◆ Material provided:
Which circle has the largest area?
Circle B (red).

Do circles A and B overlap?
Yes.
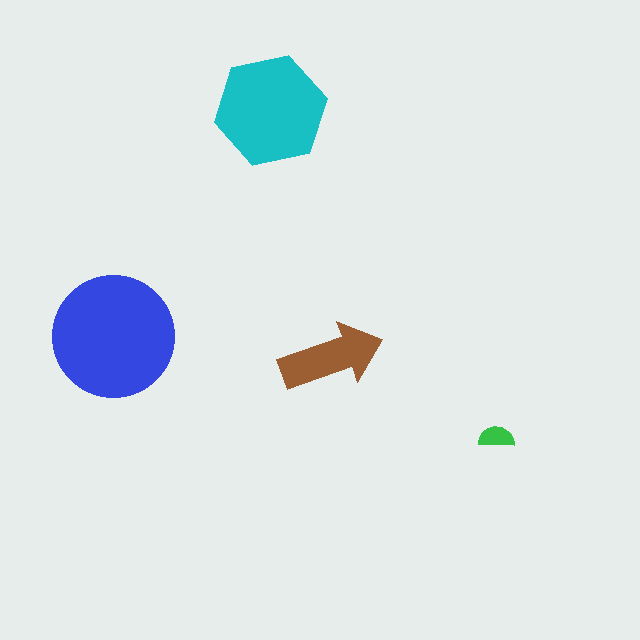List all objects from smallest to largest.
The green semicircle, the brown arrow, the cyan hexagon, the blue circle.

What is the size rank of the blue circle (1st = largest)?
1st.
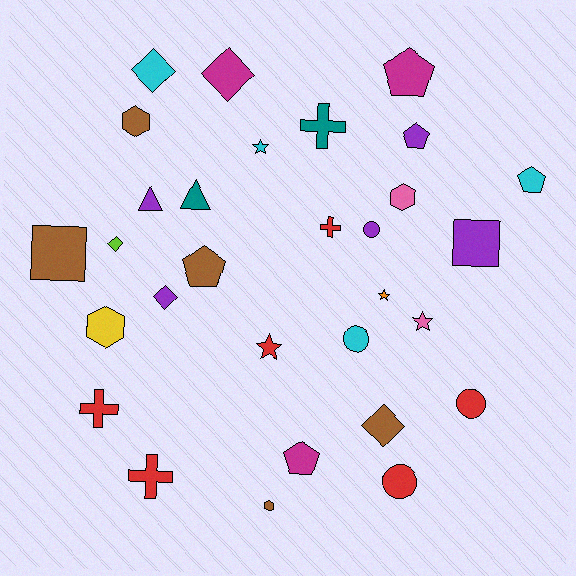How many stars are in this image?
There are 4 stars.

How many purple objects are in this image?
There are 5 purple objects.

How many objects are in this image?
There are 30 objects.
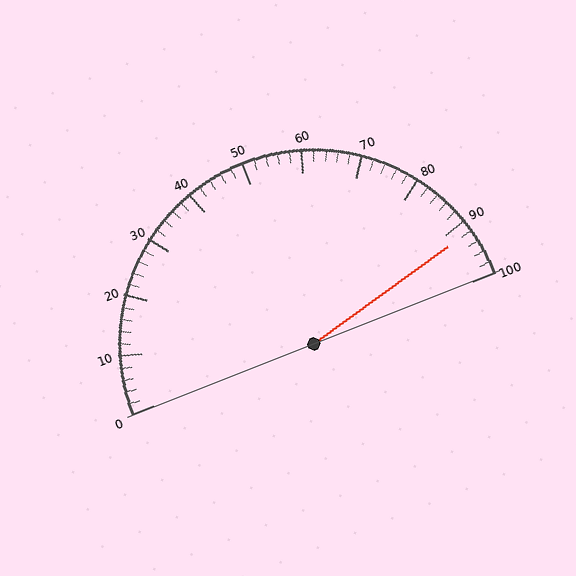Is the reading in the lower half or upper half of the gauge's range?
The reading is in the upper half of the range (0 to 100).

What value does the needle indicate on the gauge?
The needle indicates approximately 92.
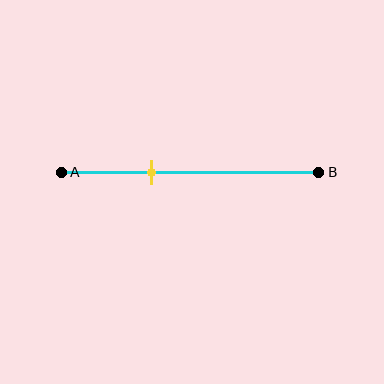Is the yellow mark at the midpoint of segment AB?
No, the mark is at about 35% from A, not at the 50% midpoint.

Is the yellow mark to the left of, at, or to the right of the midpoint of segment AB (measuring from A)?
The yellow mark is to the left of the midpoint of segment AB.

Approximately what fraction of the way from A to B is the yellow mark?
The yellow mark is approximately 35% of the way from A to B.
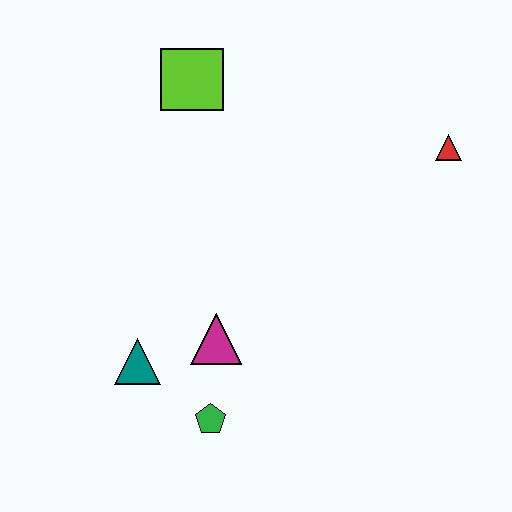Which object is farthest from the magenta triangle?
The red triangle is farthest from the magenta triangle.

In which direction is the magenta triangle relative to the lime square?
The magenta triangle is below the lime square.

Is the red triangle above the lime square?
No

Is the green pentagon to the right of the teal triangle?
Yes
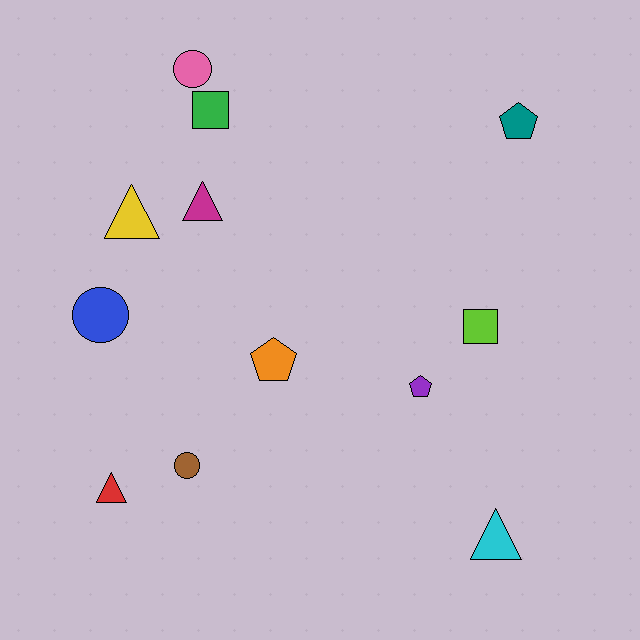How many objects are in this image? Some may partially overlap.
There are 12 objects.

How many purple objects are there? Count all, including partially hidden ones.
There is 1 purple object.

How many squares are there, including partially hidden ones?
There are 2 squares.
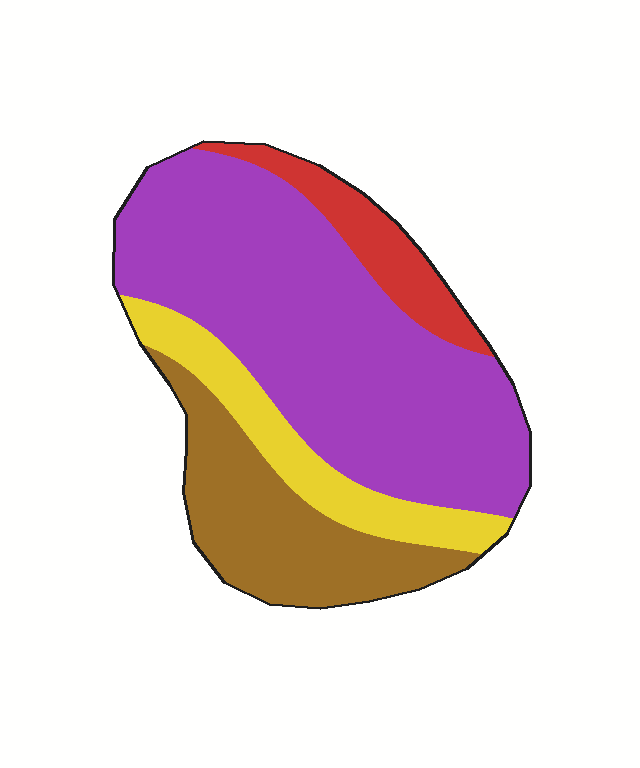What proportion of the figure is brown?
Brown covers around 20% of the figure.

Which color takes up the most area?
Purple, at roughly 55%.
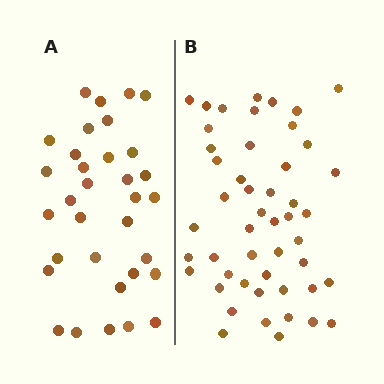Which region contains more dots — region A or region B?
Region B (the right region) has more dots.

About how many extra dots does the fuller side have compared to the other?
Region B has approximately 15 more dots than region A.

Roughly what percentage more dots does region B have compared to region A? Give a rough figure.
About 50% more.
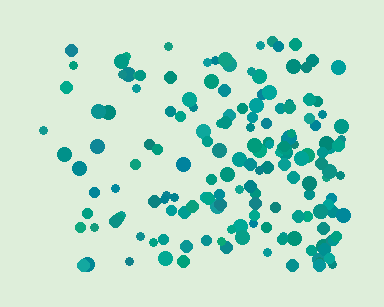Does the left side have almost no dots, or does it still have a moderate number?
Still a moderate number, just noticeably fewer than the right.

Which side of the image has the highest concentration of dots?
The right.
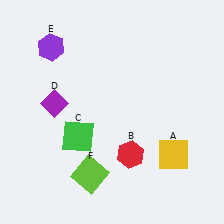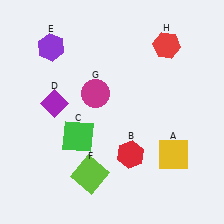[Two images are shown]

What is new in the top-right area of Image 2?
A red hexagon (H) was added in the top-right area of Image 2.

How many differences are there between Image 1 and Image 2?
There are 2 differences between the two images.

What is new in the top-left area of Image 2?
A magenta circle (G) was added in the top-left area of Image 2.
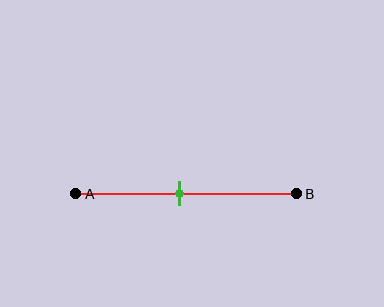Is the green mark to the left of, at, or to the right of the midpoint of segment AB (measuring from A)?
The green mark is to the left of the midpoint of segment AB.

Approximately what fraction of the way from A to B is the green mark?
The green mark is approximately 45% of the way from A to B.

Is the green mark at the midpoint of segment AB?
No, the mark is at about 45% from A, not at the 50% midpoint.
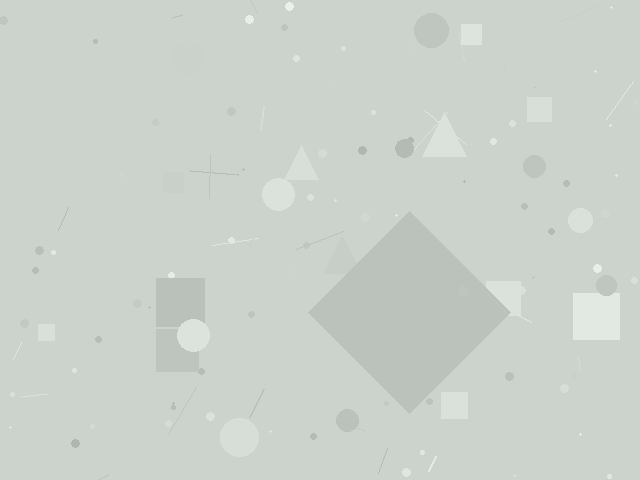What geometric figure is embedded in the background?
A diamond is embedded in the background.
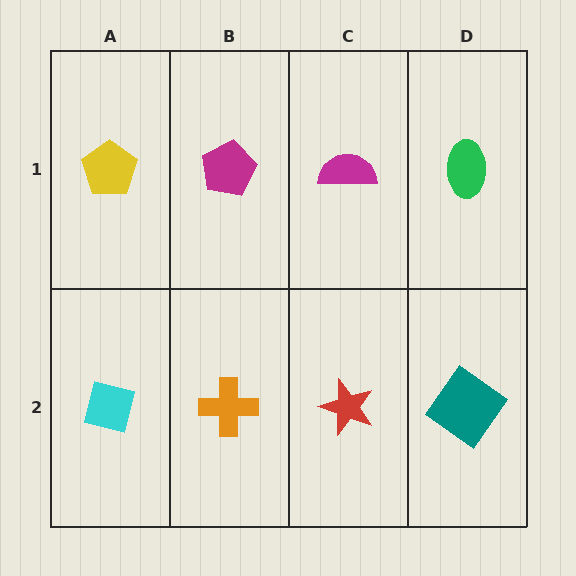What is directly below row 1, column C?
A red star.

◆ What is required:
Every entry above should be duplicated exactly. Do not include the images.

◆ The response:
Which circle has the largest area?
Circle B (red).

Do circles A and B overlap?
Yes.
List all objects from smallest to largest.
The green semicircle, the brown arrow, the cyan hexagon, the blue circle.

What is the size rank of the blue circle (1st = largest)?
1st.
How many stars are in this image?
There are 4 stars.

How many purple objects are in this image?
There are 5 purple objects.

How many objects are in this image?
There are 30 objects.
Is the reading in the lower half or upper half of the gauge's range?
The reading is in the upper half of the range (0 to 100).

What value does the needle indicate on the gauge?
The needle indicates approximately 92.
Is the yellow mark at the midpoint of segment AB?
No, the mark is at about 35% from A, not at the 50% midpoint.

Is the yellow mark to the left of, at, or to the right of the midpoint of segment AB (measuring from A)?
The yellow mark is to the left of the midpoint of segment AB.

Approximately what fraction of the way from A to B is the yellow mark?
The yellow mark is approximately 35% of the way from A to B.
Which object is farthest from the magenta triangle?
The red triangle is farthest from the magenta triangle.

In which direction is the magenta triangle relative to the lime square?
The magenta triangle is below the lime square.

Is the red triangle above the lime square?
No

Is the green pentagon to the right of the teal triangle?
Yes
How many objects are in this image? Some may partially overlap.
There are 12 objects.

How many purple objects are there? Count all, including partially hidden ones.
There is 1 purple object.

How many squares are there, including partially hidden ones?
There are 2 squares.
What proportion of the figure is brown?
Brown covers around 20% of the figure.

Which color takes up the most area?
Purple, at roughly 55%.
Which region contains more dots — region A or region B?
Region B (the right region) has more dots.

About how many extra dots does the fuller side have compared to the other?
Region B has approximately 15 more dots than region A.

Roughly what percentage more dots does region B have compared to region A? Give a rough figure.
About 50% more.
Does the left side have almost no dots, or does it still have a moderate number?
Still a moderate number, just noticeably fewer than the right.

Which side of the image has the highest concentration of dots?
The right.
[Two images are shown]

What is new in the top-right area of Image 2?
A red hexagon (H) was added in the top-right area of Image 2.

How many differences are there between Image 1 and Image 2?
There are 2 differences between the two images.

What is new in the top-left area of Image 2?
A magenta circle (G) was added in the top-left area of Image 2.
Is the green mark to the left of, at, or to the right of the midpoint of segment AB (measuring from A)?
The green mark is to the left of the midpoint of segment AB.

Approximately what fraction of the way from A to B is the green mark?
The green mark is approximately 45% of the way from A to B.

Is the green mark at the midpoint of segment AB?
No, the mark is at about 45% from A, not at the 50% midpoint.
What geometric figure is embedded in the background?
A diamond is embedded in the background.
What is directly below row 1, column C?
A red star.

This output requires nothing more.